BEGIN
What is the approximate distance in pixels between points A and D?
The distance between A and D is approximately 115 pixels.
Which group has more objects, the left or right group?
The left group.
END
BEGIN
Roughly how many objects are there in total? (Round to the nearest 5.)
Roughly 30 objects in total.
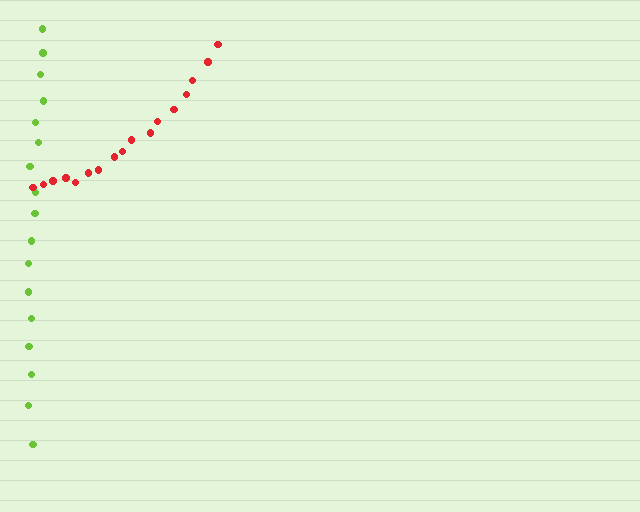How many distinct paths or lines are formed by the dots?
END
BEGIN
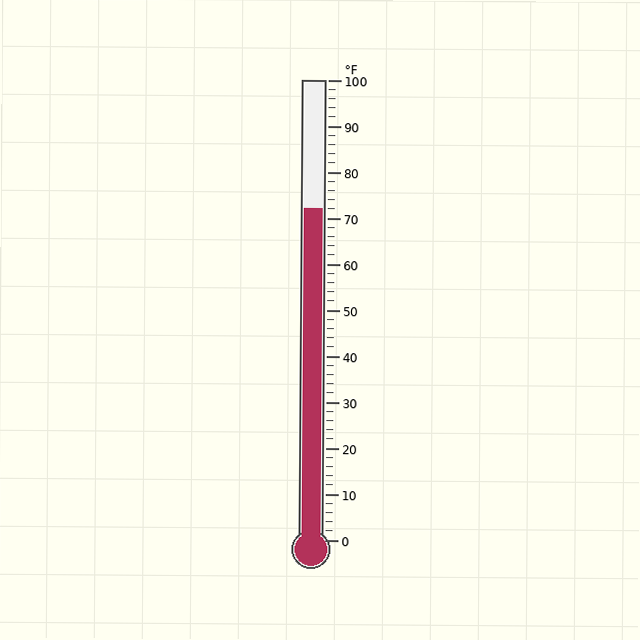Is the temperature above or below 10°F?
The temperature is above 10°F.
END
--- What is asked ---
Can you give again only the lines between the one containing "Roughly how many" and the one containing "How many distinct", counting both, exactly as they appear and without any pictures?

--- Result of this task ---
Roughly how many objects are there in total? (Round to the nearest 5.)
Roughly 30 objects in total.
How many distinct paths or lines are formed by the dots?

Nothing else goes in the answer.